EXERCISE DETAILS: Every entry that follows should be repeated exactly; drop the images.
begin DATA FOR THIS EXERCISE
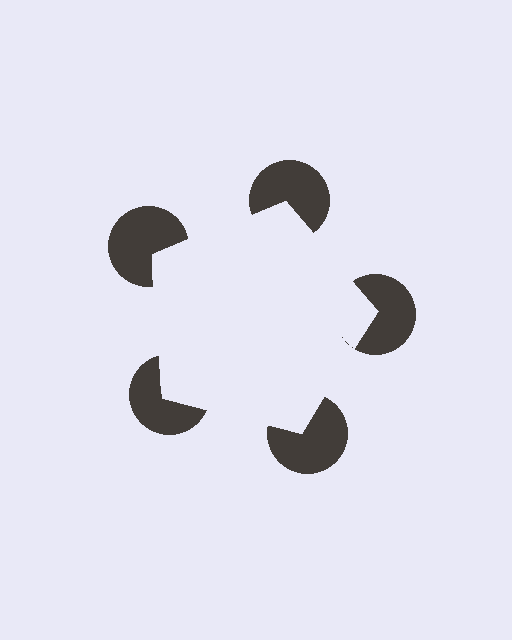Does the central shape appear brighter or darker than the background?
It typically appears slightly brighter than the background, even though no actual brightness change is drawn.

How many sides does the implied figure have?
5 sides.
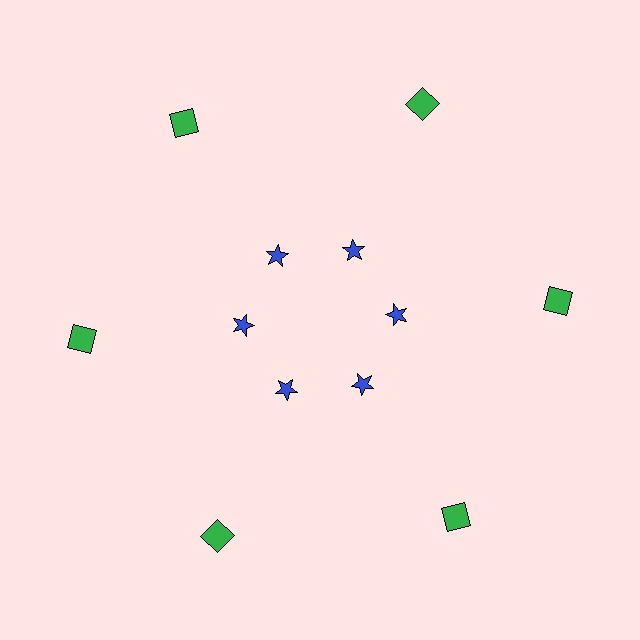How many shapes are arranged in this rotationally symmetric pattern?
There are 12 shapes, arranged in 6 groups of 2.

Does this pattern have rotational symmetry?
Yes, this pattern has 6-fold rotational symmetry. It looks the same after rotating 60 degrees around the center.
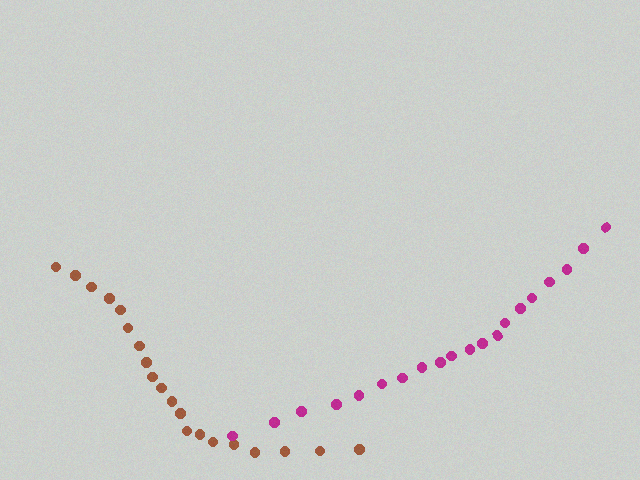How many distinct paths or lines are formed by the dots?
There are 2 distinct paths.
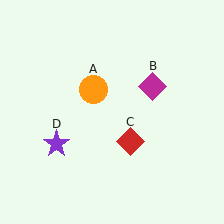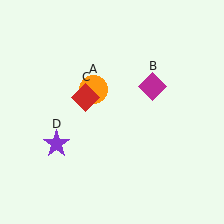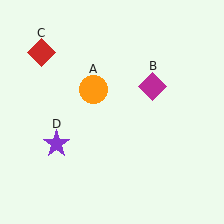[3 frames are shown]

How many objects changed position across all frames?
1 object changed position: red diamond (object C).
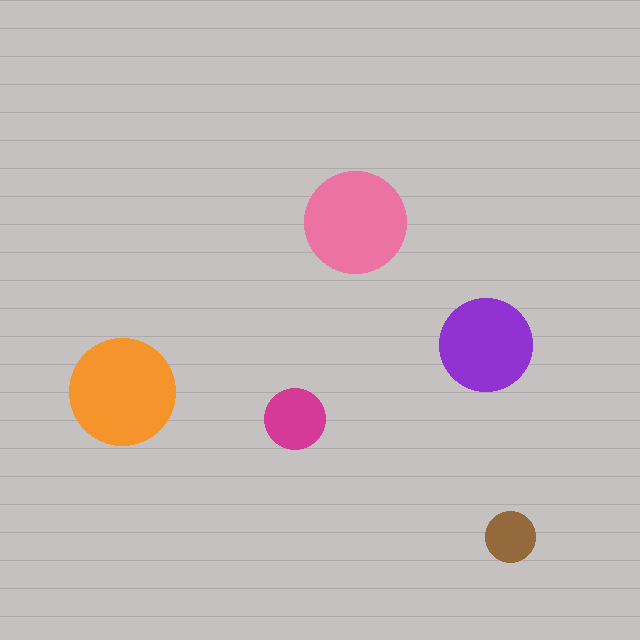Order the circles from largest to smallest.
the orange one, the pink one, the purple one, the magenta one, the brown one.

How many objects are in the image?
There are 5 objects in the image.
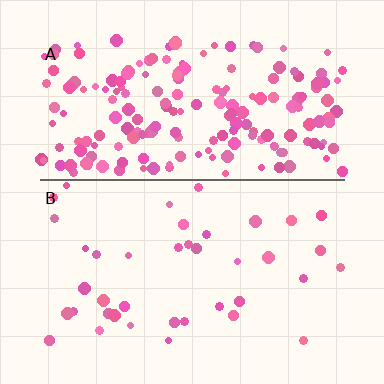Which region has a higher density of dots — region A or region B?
A (the top).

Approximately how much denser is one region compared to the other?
Approximately 4.6× — region A over region B.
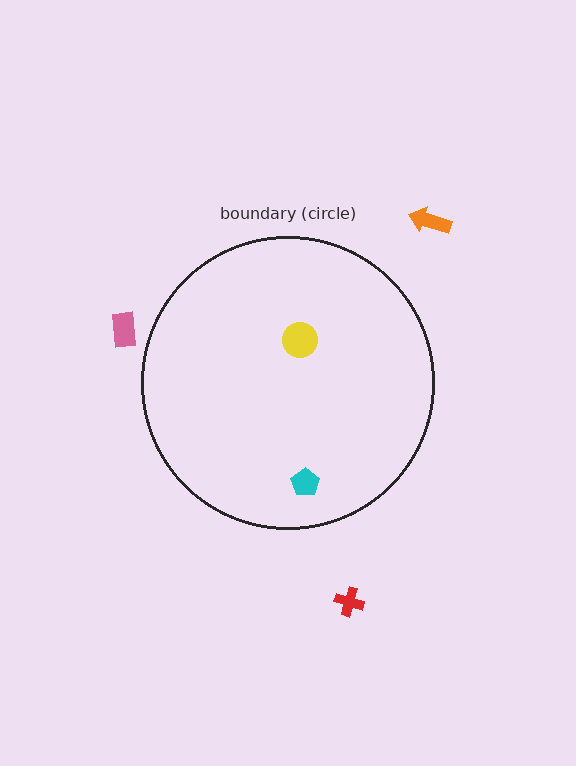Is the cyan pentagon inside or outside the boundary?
Inside.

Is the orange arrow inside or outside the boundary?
Outside.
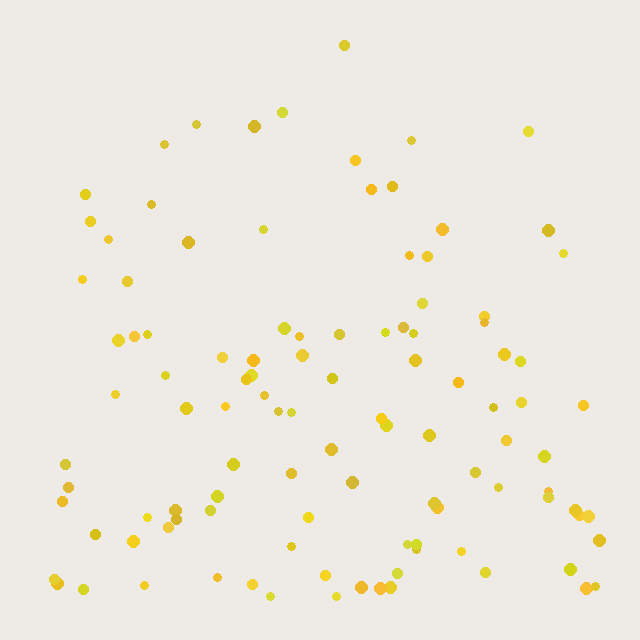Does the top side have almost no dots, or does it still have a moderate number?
Still a moderate number, just noticeably fewer than the bottom.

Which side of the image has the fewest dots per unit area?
The top.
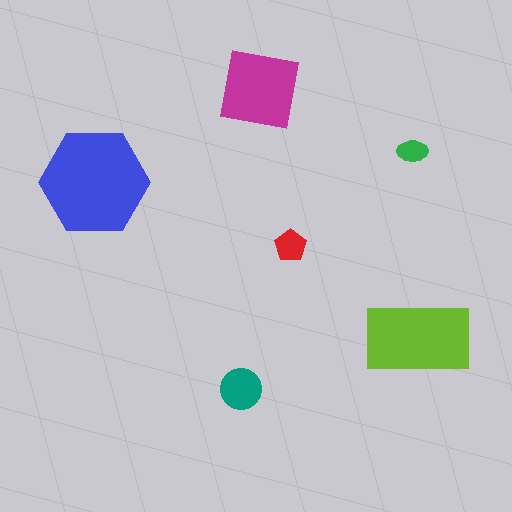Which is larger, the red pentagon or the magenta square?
The magenta square.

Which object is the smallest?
The green ellipse.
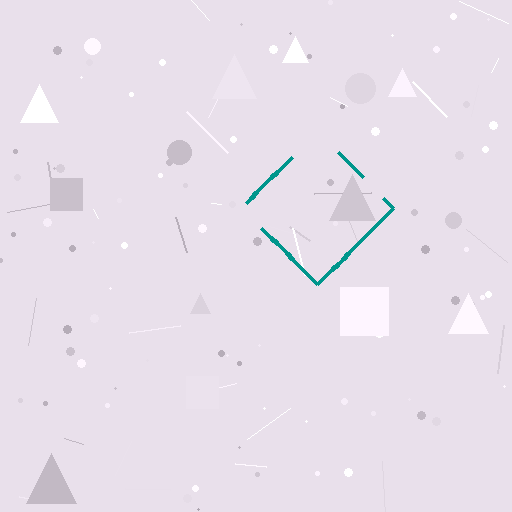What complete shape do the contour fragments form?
The contour fragments form a diamond.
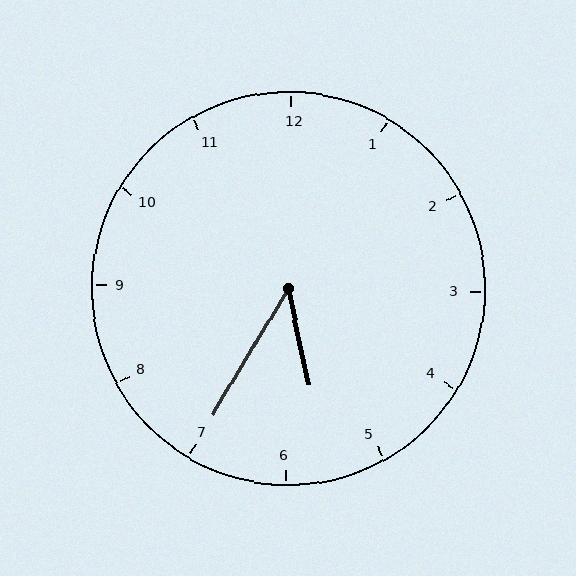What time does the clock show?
5:35.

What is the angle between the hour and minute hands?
Approximately 42 degrees.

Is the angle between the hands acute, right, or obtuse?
It is acute.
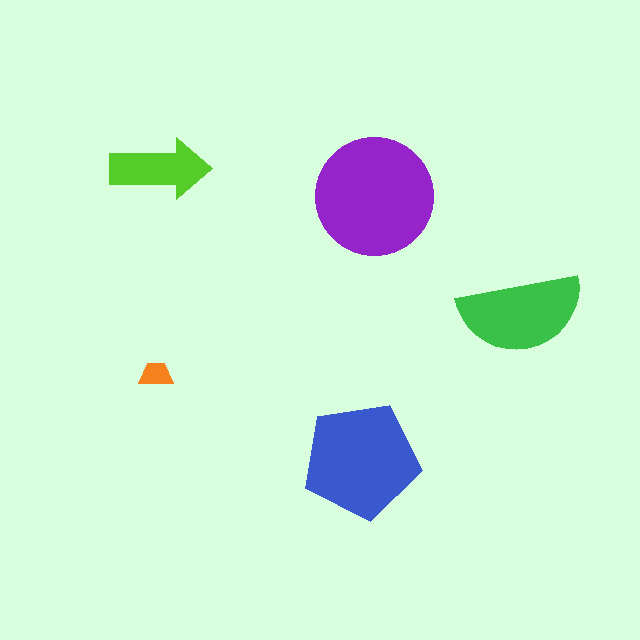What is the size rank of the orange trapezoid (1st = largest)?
5th.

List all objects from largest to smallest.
The purple circle, the blue pentagon, the green semicircle, the lime arrow, the orange trapezoid.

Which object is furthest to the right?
The green semicircle is rightmost.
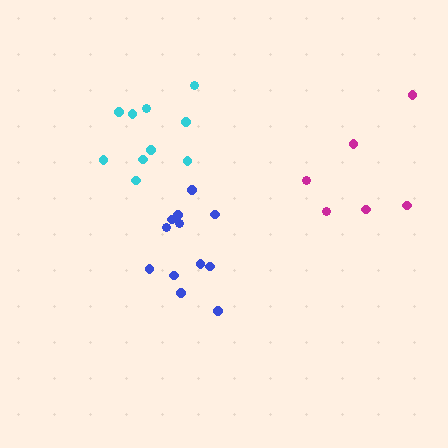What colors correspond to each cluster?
The clusters are colored: blue, magenta, cyan.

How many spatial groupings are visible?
There are 3 spatial groupings.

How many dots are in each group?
Group 1: 12 dots, Group 2: 6 dots, Group 3: 10 dots (28 total).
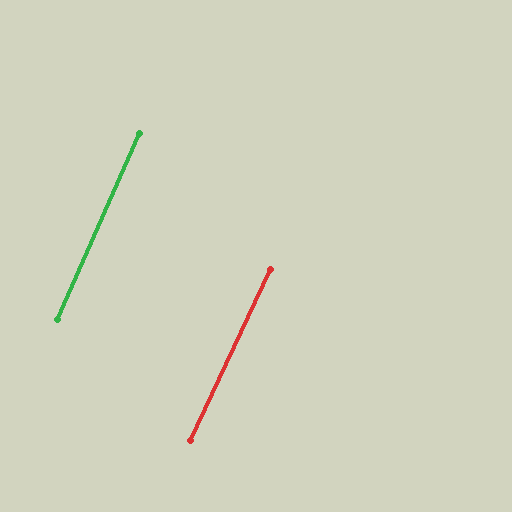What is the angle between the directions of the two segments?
Approximately 1 degree.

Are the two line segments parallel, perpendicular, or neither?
Parallel — their directions differ by only 1.3°.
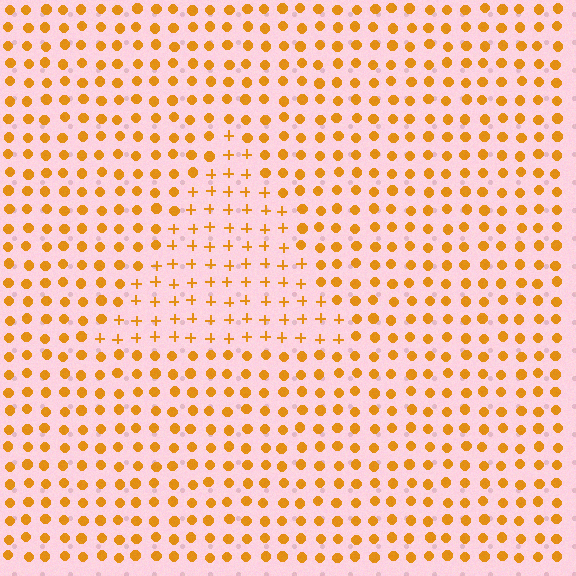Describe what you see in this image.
The image is filled with small orange elements arranged in a uniform grid. A triangle-shaped region contains plus signs, while the surrounding area contains circles. The boundary is defined purely by the change in element shape.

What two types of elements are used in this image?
The image uses plus signs inside the triangle region and circles outside it.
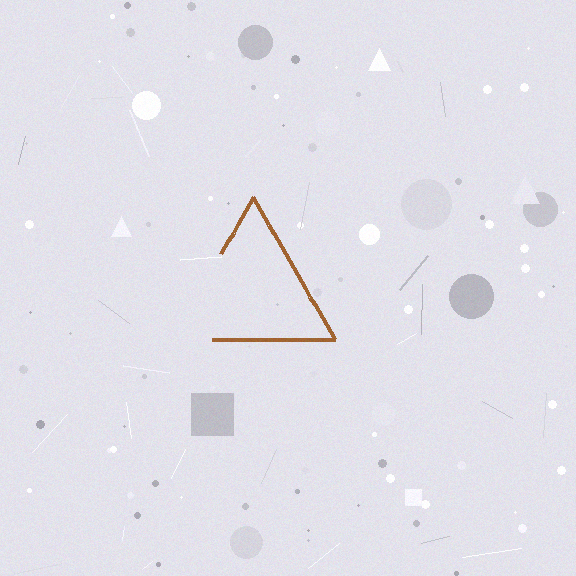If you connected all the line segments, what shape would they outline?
They would outline a triangle.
end DATA FOR THIS EXERCISE
WRITTEN RESPONSE:
Does the central shape appear brighter or darker than the background?
It typically appears slightly brighter than the background, even though no actual brightness change is drawn.

How many sides does the implied figure have?
5 sides.
How many shapes are arranged in this rotationally symmetric pattern?
There are 12 shapes, arranged in 6 groups of 2.

Does this pattern have rotational symmetry?
Yes, this pattern has 6-fold rotational symmetry. It looks the same after rotating 60 degrees around the center.
How many distinct paths or lines are formed by the dots?
There are 2 distinct paths.
[3 frames are shown]

How many objects changed position across all frames?
1 object changed position: red diamond (object C).
Order the circles from largest to smallest.
the orange one, the pink one, the purple one, the magenta one, the brown one.

How many objects are in the image?
There are 5 objects in the image.
Which region has a higher density of dots — region A or region B?
A (the top).

Approximately how much denser is one region compared to the other?
Approximately 4.6× — region A over region B.
Is the cyan pentagon inside or outside the boundary?
Inside.

Is the orange arrow inside or outside the boundary?
Outside.
Does the top side have almost no dots, or does it still have a moderate number?
Still a moderate number, just noticeably fewer than the bottom.

Which side of the image has the fewest dots per unit area?
The top.
Which is larger, the red pentagon or the magenta square?
The magenta square.

Which object is the smallest?
The green ellipse.
What complete shape do the contour fragments form?
The contour fragments form a diamond.
What time does the clock show?
5:35.

What is the angle between the hour and minute hands?
Approximately 42 degrees.

Is the angle between the hands acute, right, or obtuse?
It is acute.
What is the size rank of the orange trapezoid (1st = largest)?
5th.

List all objects from largest to smallest.
The purple circle, the blue pentagon, the green semicircle, the lime arrow, the orange trapezoid.

Which object is furthest to the right?
The green semicircle is rightmost.
What colors correspond to each cluster?
The clusters are colored: blue, magenta, cyan.

How many spatial groupings are visible?
There are 3 spatial groupings.

How many dots are in each group?
Group 1: 12 dots, Group 2: 6 dots, Group 3: 10 dots (28 total).
What is the angle between the directions of the two segments?
Approximately 1 degree.

Are the two line segments parallel, perpendicular, or neither?
Parallel — their directions differ by only 1.3°.
Describe what you see in this image.
The image is filled with small orange elements arranged in a uniform grid. A triangle-shaped region contains plus signs, while the surrounding area contains circles. The boundary is defined purely by the change in element shape.

What two types of elements are used in this image?
The image uses plus signs inside the triangle region and circles outside it.
If you connected all the line segments, what shape would they outline?
They would outline a triangle.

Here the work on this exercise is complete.